Your task
Look below for the line containing "How would you group these items by shape?". Output it and each remaining line of the entries exactly, and nothing else.

Provided records
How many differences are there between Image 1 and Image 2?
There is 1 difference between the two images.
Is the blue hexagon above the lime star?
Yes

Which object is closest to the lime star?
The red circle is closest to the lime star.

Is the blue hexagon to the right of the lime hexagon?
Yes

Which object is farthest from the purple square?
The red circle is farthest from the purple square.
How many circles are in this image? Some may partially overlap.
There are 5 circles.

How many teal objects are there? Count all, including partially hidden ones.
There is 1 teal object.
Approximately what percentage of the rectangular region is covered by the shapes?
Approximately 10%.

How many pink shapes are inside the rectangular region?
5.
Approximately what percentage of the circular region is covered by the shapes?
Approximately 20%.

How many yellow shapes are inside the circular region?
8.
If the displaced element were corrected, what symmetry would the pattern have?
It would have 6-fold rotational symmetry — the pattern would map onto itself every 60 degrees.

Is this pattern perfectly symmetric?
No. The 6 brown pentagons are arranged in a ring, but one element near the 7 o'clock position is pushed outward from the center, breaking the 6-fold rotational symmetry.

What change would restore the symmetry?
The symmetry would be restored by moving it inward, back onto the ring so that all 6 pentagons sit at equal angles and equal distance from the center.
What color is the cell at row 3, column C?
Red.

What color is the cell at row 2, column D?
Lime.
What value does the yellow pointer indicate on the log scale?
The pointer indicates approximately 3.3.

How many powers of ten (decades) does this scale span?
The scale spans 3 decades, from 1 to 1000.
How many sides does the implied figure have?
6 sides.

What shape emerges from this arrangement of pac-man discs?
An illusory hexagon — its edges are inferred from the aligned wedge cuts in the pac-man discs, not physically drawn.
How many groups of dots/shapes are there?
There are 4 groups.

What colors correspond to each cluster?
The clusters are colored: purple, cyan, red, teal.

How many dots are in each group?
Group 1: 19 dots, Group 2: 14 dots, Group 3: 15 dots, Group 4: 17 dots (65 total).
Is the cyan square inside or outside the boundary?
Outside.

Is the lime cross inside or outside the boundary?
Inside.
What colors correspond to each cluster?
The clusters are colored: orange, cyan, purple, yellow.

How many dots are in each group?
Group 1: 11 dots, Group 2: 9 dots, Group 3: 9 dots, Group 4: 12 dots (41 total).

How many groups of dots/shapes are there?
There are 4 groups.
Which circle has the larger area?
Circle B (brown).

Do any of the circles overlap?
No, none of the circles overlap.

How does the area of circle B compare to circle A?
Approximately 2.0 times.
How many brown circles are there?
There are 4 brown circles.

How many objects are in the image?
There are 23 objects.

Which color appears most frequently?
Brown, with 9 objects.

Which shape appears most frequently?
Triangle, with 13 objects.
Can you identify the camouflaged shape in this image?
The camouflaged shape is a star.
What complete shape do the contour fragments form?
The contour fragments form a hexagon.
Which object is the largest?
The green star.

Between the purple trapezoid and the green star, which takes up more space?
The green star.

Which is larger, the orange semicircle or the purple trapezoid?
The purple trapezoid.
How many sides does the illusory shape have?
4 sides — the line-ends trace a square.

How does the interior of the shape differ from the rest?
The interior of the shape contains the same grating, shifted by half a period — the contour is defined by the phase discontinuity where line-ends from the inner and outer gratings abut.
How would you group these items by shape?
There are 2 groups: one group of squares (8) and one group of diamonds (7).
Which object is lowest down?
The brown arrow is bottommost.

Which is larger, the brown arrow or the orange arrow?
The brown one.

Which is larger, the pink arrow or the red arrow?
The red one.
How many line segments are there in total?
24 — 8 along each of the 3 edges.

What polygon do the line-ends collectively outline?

Written solution
How would you group these items by shape?
There are 2 groups: one group of squares (8) and one group of diamonds (7).
Which object is lowest down?
The brown arrow is bottommost.

Which is larger, the brown arrow or the orange arrow?
The brown one.

Which is larger, the pink arrow or the red arrow?
The red one.
How many line segments are there in total?
24 — 8 along each of the 3 edges.

What polygon do the line-ends collectively outline?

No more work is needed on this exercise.